→ **Challenge**
Turn every line of the listing below into a JSON array of strings, one string per line, and omit the blank lines.

>> start Rows

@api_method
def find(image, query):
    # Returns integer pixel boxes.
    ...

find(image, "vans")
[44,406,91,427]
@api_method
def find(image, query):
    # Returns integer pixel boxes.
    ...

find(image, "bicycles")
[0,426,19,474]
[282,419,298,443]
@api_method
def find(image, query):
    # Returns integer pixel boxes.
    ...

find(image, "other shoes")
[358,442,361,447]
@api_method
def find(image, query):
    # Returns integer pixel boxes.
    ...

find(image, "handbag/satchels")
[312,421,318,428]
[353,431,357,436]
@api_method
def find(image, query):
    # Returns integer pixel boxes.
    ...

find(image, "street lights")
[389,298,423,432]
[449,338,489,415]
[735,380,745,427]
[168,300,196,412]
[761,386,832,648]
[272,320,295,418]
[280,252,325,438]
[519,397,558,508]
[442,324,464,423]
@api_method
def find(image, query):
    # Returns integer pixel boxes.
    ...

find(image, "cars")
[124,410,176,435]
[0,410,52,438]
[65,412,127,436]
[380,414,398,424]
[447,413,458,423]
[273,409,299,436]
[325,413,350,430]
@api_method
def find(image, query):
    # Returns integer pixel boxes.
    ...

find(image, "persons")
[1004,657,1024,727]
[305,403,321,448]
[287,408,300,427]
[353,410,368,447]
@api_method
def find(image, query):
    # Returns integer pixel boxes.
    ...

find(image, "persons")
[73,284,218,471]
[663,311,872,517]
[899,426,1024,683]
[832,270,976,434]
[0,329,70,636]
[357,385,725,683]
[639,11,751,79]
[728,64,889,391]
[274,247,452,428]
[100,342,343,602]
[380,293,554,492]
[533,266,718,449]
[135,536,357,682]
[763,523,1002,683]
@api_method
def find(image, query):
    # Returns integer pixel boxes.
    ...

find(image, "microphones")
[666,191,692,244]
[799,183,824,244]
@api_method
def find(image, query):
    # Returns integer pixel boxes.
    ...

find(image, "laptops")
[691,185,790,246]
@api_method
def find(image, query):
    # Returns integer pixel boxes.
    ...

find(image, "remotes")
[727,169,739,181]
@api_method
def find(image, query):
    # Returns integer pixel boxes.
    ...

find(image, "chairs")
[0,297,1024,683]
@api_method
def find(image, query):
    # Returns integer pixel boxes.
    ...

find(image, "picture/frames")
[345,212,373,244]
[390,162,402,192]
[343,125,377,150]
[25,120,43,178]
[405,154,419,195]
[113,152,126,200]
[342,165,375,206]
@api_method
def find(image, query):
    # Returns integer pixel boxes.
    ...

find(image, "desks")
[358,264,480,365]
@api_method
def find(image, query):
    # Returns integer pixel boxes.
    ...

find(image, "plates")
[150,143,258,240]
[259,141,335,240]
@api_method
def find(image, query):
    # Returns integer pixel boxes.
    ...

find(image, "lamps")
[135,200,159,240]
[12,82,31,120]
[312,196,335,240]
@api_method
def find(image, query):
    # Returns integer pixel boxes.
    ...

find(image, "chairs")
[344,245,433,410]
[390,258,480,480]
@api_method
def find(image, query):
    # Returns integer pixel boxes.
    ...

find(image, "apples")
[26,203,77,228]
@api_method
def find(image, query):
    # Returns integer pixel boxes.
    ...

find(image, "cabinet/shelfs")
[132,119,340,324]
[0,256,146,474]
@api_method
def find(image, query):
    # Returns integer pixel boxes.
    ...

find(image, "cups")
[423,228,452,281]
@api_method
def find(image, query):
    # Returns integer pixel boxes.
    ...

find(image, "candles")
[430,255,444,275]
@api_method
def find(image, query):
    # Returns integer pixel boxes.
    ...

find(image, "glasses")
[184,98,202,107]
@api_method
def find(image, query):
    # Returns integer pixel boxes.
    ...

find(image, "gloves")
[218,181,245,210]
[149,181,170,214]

>> end Rows

→ **Exercise result**
[
  "@api_method",
  "def find(image, query):",
  "    # Returns integer pixel boxes.",
  "    ...",
  "find(image, \"vans\")",
  "[44,406,91,427]",
  "@api_method",
  "def find(image, query):",
  "    # Returns integer pixel boxes.",
  "    ...",
  "find(image, \"bicycles\")",
  "[0,426,19,474]",
  "[282,419,298,443]",
  "@api_method",
  "def find(image, query):",
  "    # Returns integer pixel boxes.",
  "    ...",
  "find(image, \"other shoes\")",
  "[358,442,361,447]",
  "@api_method",
  "def find(image, query):",
  "    # Returns integer pixel boxes.",
  "    ...",
  "find(image, \"handbag/satchels\")",
  "[312,421,318,428]",
  "[353,431,357,436]",
  "@api_method",
  "def find(image, query):",
  "    # Returns integer pixel boxes.",
  "    ...",
  "find(image, \"street lights\")",
  "[389,298,423,432]",
  "[449,338,489,415]",
  "[735,380,745,427]",
  "[168,300,196,412]",
  "[761,386,832,648]",
  "[272,320,295,418]",
  "[280,252,325,438]",
  "[519,397,558,508]",
  "[442,324,464,423]",
  "@api_method",
  "def find(image, query):",
  "    # Returns integer pixel boxes.",
  "    ...",
  "find(image, \"cars\")",
  "[124,410,176,435]",
  "[0,410,52,438]",
  "[65,412,127,436]",
  "[380,414,398,424]",
  "[447,413,458,423]",
  "[273,409,299,436]",
  "[325,413,350,430]",
  "@api_method",
  "def find(image, query):",
  "    # Returns integer pixel boxes.",
  "    ...",
  "find(image, \"persons\")",
  "[1004,657,1024,727]",
  "[305,403,321,448]",
  "[287,408,300,427]",
  "[353,410,368,447]",
  "@api_method",
  "def find(image, query):",
  "    # Returns integer pixel boxes.",
  "    ...",
  "find(image, \"persons\")",
  "[73,284,218,471]",
  "[663,311,872,517]",
  "[899,426,1024,683]",
  "[832,270,976,434]",
  "[0,329,70,636]",
  "[357,385,725,683]",
  "[639,11,751,79]",
  "[728,64,889,391]",
  "[274,247,452,428]",
  "[100,342,343,602]",
  "[380,293,554,492]",
  "[533,266,718,449]",
  "[135,536,357,682]",
  "[763,523,1002,683]",
  "@api_method",
  "def find(image, query):",
  "    # Returns integer pixel boxes.",
  "    ...",
  "find(image, \"microphones\")",
  "[666,191,692,244]",
  "[799,183,824,244]",
  "@api_method",
  "def find(image, query):",
  "    # Returns integer pixel boxes.",
  "    ...",
  "find(image, \"laptops\")",
  "[691,185,790,246]",
  "@api_method",
  "def find(image, query):",
  "    # Returns integer pixel boxes.",
  "    ...",
  "find(image, \"remotes\")",
  "[727,169,739,181]",
  "@api_method",
  "def find(image, query):",
  "    # Returns integer pixel boxes.",
  "    ...",
  "find(image, \"chairs\")",
  "[0,297,1024,683]",
  "@api_method",
  "def find(image, query):",
  "    # Returns integer pixel boxes.",
  "    ...",
  "find(image, \"picture/frames\")",
  "[345,212,373,244]",
  "[390,162,402,192]",
  "[343,125,377,150]",
  "[25,120,43,178]",
  "[405,154,419,195]",
  "[113,152,126,200]",
  "[342,165,375,206]",
  "@api_method",
  "def find(image, query):",
  "    # Returns integer pixel boxes.",
  "    ...",
  "find(image, \"desks\")",
  "[358,264,480,365]",
  "@api_method",
  "def find(image, query):",
  "    # Returns integer pixel boxes.",
  "    ...",
  "find(image, \"plates\")",
  "[150,143,258,240]",
  "[259,141,335,240]",
  "@api_method",
  "def find(image, query):",
  "    # Returns integer pixel boxes.",
  "    ...",
  "find(image, \"lamps\")",
  "[135,200,159,240]",
  "[12,82,31,120]",
  "[312,196,335,240]",
  "@api_method",
  "def find(image, query):",
  "    # Returns integer pixel boxes.",
  "    ...",
  "find(image, \"chairs\")",
  "[344,245,433,410]",
  "[390,258,480,480]",
  "@api_method",
  "def find(image, query):",
  "    # Returns integer pixel boxes.",
  "    ...",
  "find(image, \"apples\")",
  "[26,203,77,228]",
  "@api_method",
  "def find(image, query):",
  "    # Returns integer pixel boxes.",
  "    ...",
  "find(image, \"cabinet/shelfs\")",
  "[132,119,340,324]",
  "[0,256,146,474]",
  "@api_method",
  "def find(image, query):",
  "    # Returns integer pixel boxes.",
  "    ...",
  "find(image, \"cups\")",
  "[423,228,452,281]",
  "@api_method",
  "def find(image, query):",
  "    # Returns integer pixel boxes.",
  "    ...",
  "find(image, \"candles\")",
  "[430,255,444,275]",
  "@api_method",
  "def find(image, query):",
  "    # Returns integer pixel boxes.",
  "    ...",
  "find(image, \"glasses\")",
  "[184,98,202,107]",
  "@api_method",
  "def find(image, query):",
  "    # Returns integer pixel boxes.",
  "    ...",
  "find(image, \"gloves\")",
  "[218,181,245,210]",
  "[149,181,170,214]"
]